> **Work instructions**: Where the line containing "What geometric figure" appears, begin retyping; continue exactly through the final line of the data. Omit every picture.

> **Provided material**:
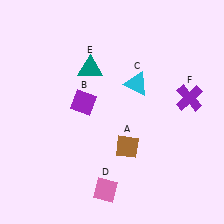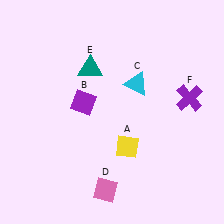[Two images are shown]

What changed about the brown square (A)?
In Image 1, A is brown. In Image 2, it changed to yellow.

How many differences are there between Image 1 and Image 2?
There is 1 difference between the two images.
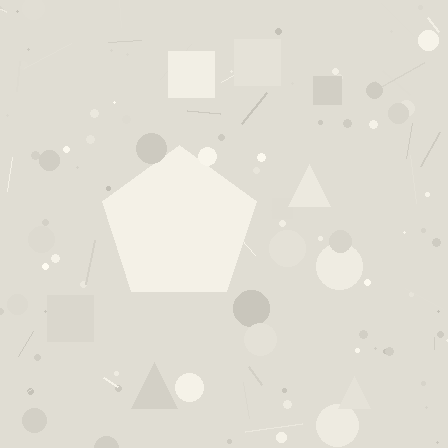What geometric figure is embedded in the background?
A pentagon is embedded in the background.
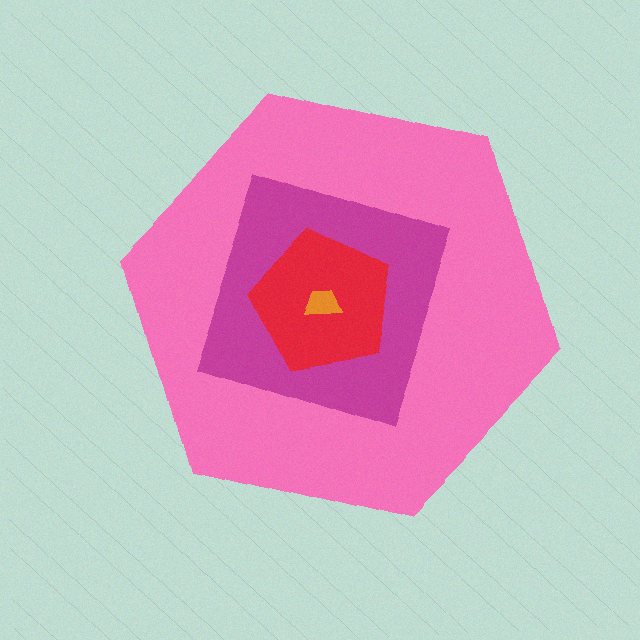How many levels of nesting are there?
4.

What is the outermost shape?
The pink hexagon.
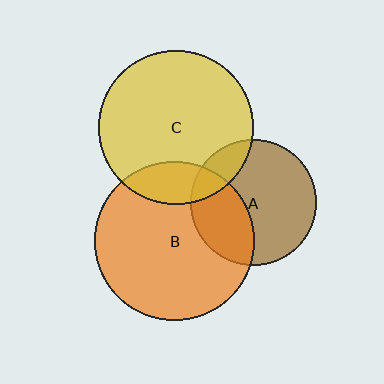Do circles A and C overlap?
Yes.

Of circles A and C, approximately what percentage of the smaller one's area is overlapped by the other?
Approximately 15%.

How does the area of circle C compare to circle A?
Approximately 1.5 times.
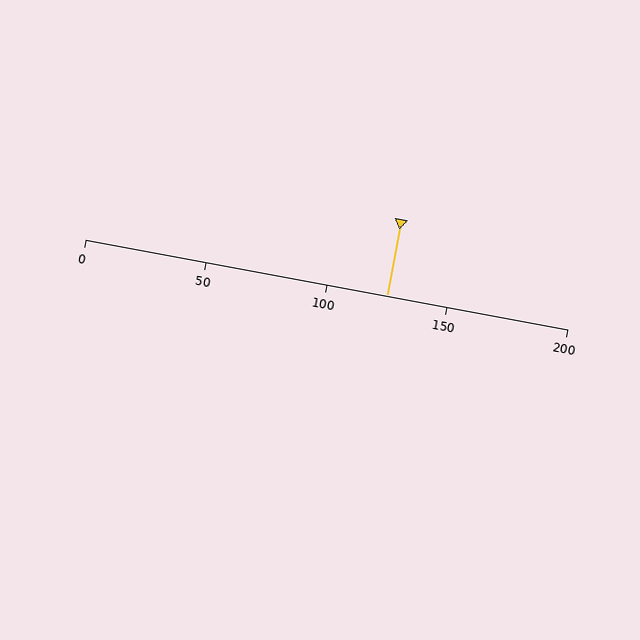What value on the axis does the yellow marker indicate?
The marker indicates approximately 125.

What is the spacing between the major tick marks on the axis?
The major ticks are spaced 50 apart.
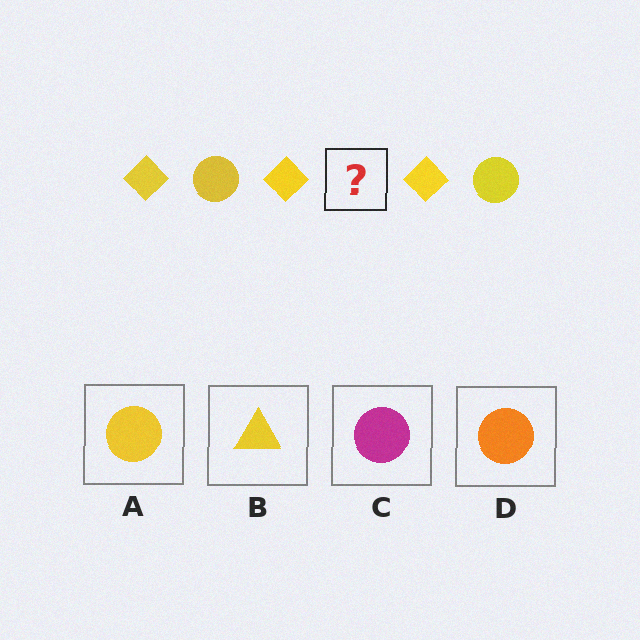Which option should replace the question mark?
Option A.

> **Result of the task**:
What geometric figure is embedded in the background?
A pentagon is embedded in the background.
How many levels of nesting are there?
4.

What is the outermost shape?
The pink hexagon.
Do circles A and C overlap?
Yes.

Of circles A and C, approximately what percentage of the smaller one's area is overlapped by the other?
Approximately 15%.

How does the area of circle C compare to circle A?
Approximately 1.5 times.
What value on the axis does the yellow marker indicate?
The marker indicates approximately 125.

What is the spacing between the major tick marks on the axis?
The major ticks are spaced 50 apart.
Which option should replace the question mark?
Option A.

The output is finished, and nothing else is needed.